Written problem - Output exactly, and only, the stretch of lines beginning at the line with "Which object is closest to the blue triangle?" and ending at the last line of the listing below. Drop the pictures.

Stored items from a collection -
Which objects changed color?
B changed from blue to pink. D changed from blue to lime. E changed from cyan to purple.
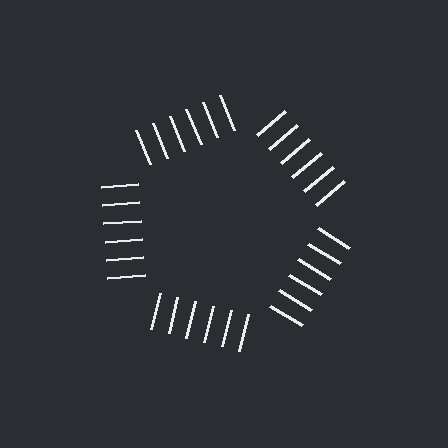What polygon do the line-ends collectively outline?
An illusory pentagon — the line segments terminate on its edges but no continuous stroke is drawn.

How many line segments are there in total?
30 — 6 along each of the 5 edges.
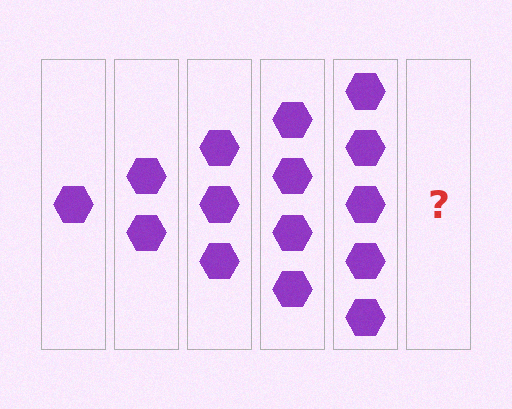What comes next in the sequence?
The next element should be 6 hexagons.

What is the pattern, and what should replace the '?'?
The pattern is that each step adds one more hexagon. The '?' should be 6 hexagons.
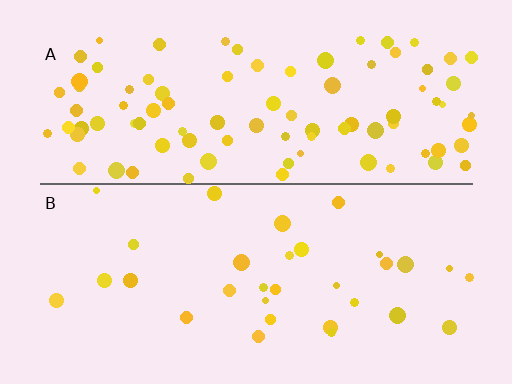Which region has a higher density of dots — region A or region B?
A (the top).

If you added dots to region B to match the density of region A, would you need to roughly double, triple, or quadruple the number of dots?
Approximately triple.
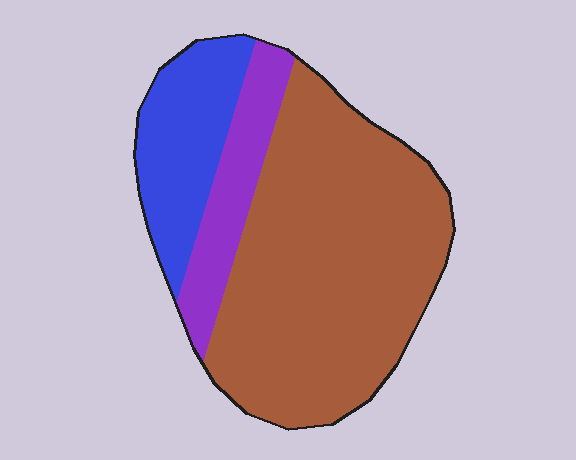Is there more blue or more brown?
Brown.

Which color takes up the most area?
Brown, at roughly 65%.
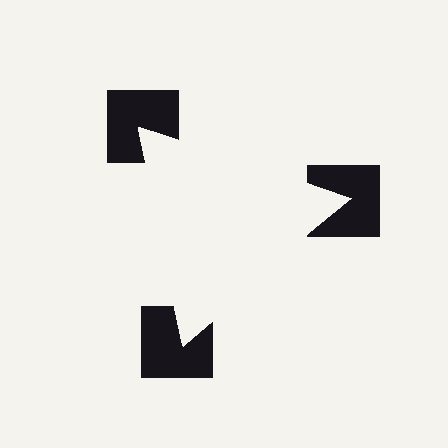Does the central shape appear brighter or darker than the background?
It typically appears slightly brighter than the background, even though no actual brightness change is drawn.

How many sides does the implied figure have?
3 sides.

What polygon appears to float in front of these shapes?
An illusory triangle — its edges are inferred from the aligned wedge cuts in the notched squares, not physically drawn.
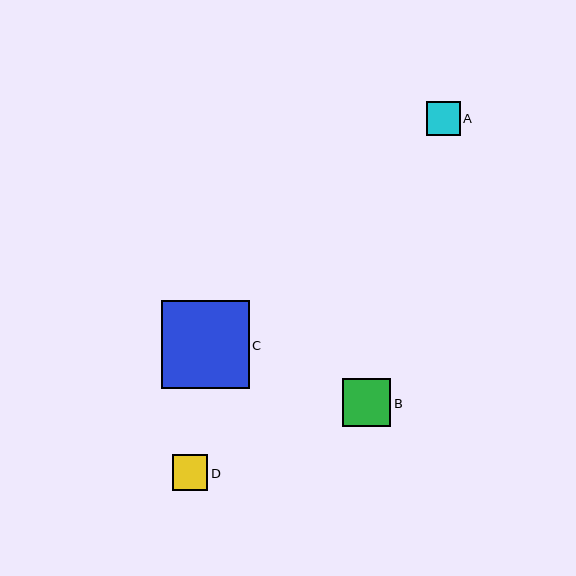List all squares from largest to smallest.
From largest to smallest: C, B, D, A.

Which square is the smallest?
Square A is the smallest with a size of approximately 34 pixels.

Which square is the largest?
Square C is the largest with a size of approximately 88 pixels.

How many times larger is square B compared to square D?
Square B is approximately 1.3 times the size of square D.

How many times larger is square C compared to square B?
Square C is approximately 1.8 times the size of square B.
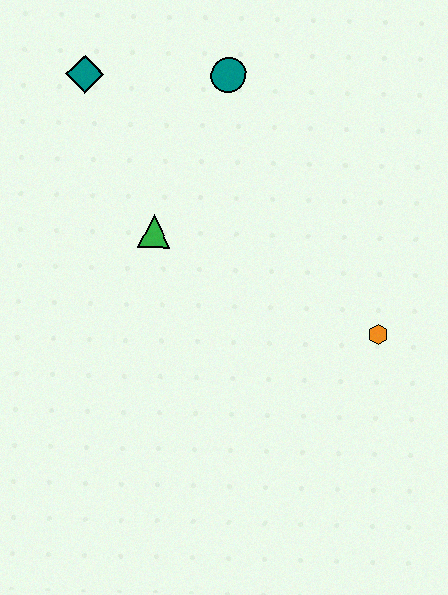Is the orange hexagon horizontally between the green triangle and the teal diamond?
No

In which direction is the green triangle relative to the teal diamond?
The green triangle is below the teal diamond.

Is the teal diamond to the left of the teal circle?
Yes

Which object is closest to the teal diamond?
The teal circle is closest to the teal diamond.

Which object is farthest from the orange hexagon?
The teal diamond is farthest from the orange hexagon.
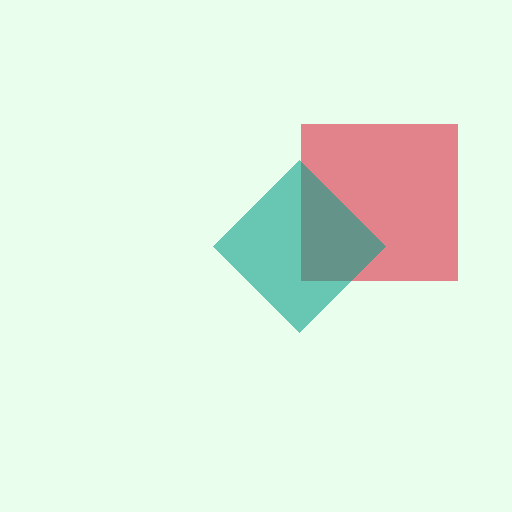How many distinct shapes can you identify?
There are 2 distinct shapes: a red square, a teal diamond.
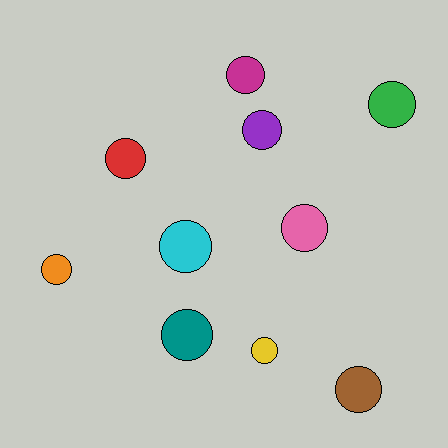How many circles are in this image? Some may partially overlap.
There are 10 circles.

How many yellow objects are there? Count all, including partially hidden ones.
There is 1 yellow object.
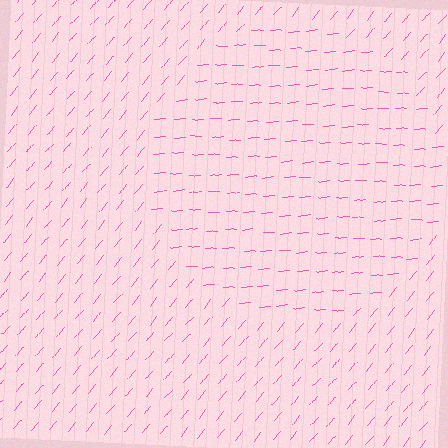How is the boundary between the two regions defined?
The boundary is defined purely by a change in line orientation (approximately 45 degrees difference). All lines are the same color and thickness.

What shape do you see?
I see a circle.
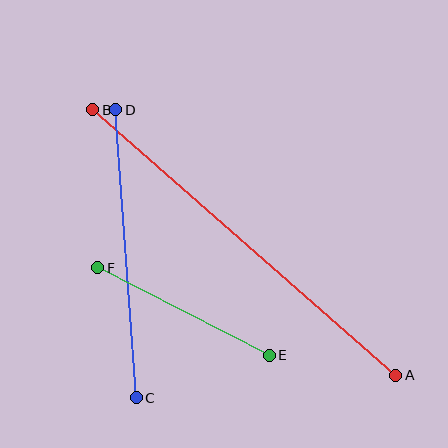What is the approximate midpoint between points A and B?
The midpoint is at approximately (244, 242) pixels.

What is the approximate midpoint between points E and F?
The midpoint is at approximately (183, 311) pixels.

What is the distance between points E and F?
The distance is approximately 193 pixels.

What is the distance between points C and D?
The distance is approximately 289 pixels.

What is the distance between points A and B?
The distance is approximately 403 pixels.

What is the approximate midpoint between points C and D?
The midpoint is at approximately (126, 254) pixels.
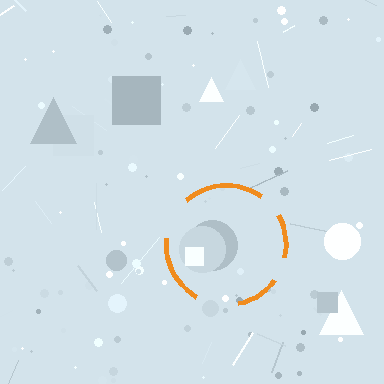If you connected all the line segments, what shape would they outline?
They would outline a circle.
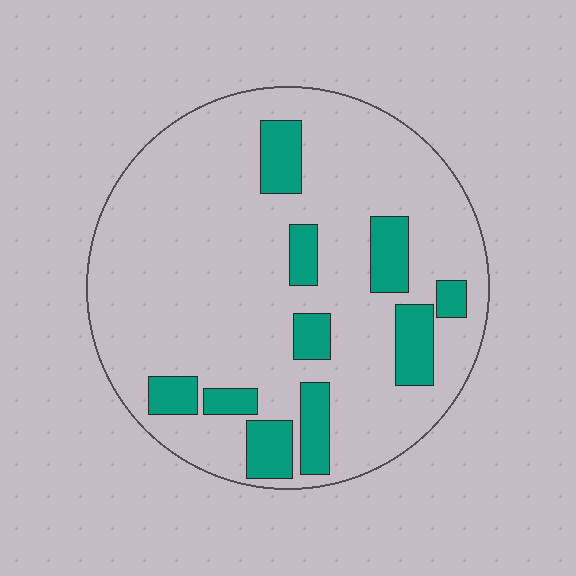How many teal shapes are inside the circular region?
10.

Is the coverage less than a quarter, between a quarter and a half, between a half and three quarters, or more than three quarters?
Less than a quarter.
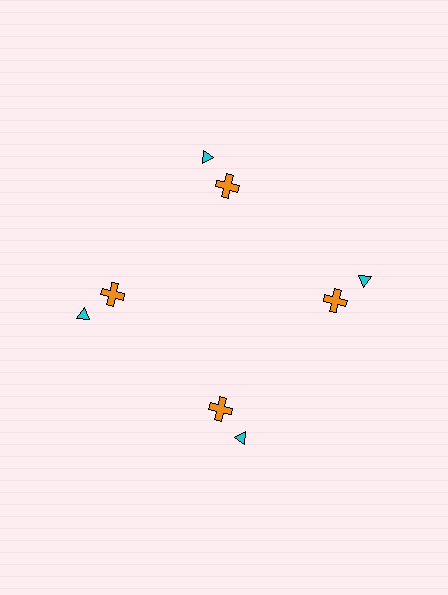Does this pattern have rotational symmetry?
Yes, this pattern has 4-fold rotational symmetry. It looks the same after rotating 90 degrees around the center.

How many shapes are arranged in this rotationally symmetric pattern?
There are 8 shapes, arranged in 4 groups of 2.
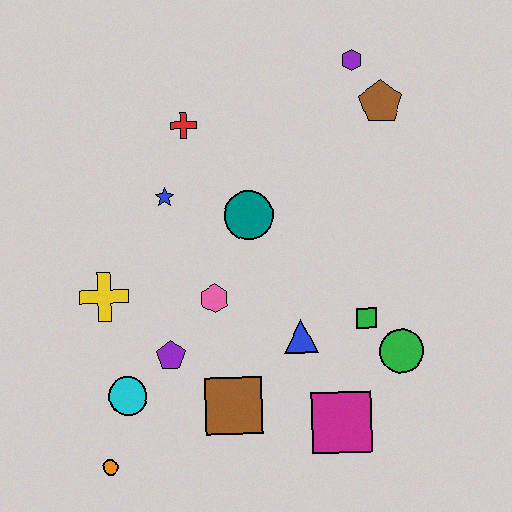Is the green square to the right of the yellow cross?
Yes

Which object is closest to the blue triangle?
The green square is closest to the blue triangle.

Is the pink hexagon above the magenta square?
Yes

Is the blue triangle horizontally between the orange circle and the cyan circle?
No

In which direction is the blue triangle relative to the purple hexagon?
The blue triangle is below the purple hexagon.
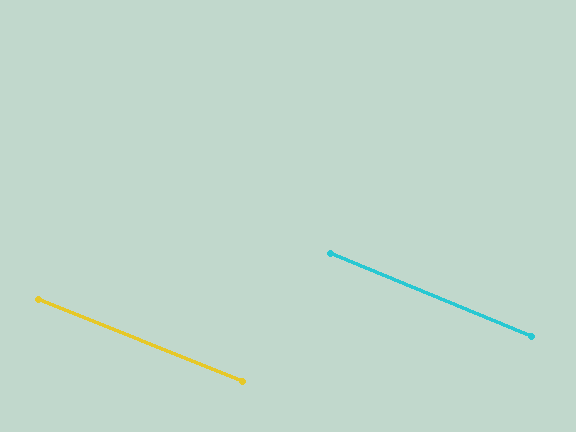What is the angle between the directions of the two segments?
Approximately 0 degrees.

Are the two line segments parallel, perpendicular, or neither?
Parallel — their directions differ by only 0.5°.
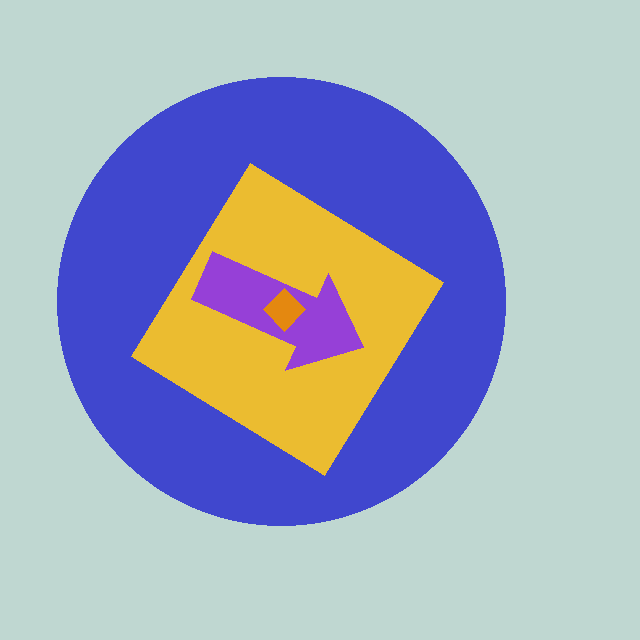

Output for this task -
Which object is closest to the blue triangle?
The green square is closest to the blue triangle.

Is the pink hexagon above the magenta square?
Yes

Is the blue triangle horizontally between the orange circle and the cyan circle?
No

In which direction is the blue triangle relative to the purple hexagon?
The blue triangle is below the purple hexagon.
What is the angle between the directions of the two segments?
Approximately 0 degrees.

Are the two line segments parallel, perpendicular, or neither?
Parallel — their directions differ by only 0.5°.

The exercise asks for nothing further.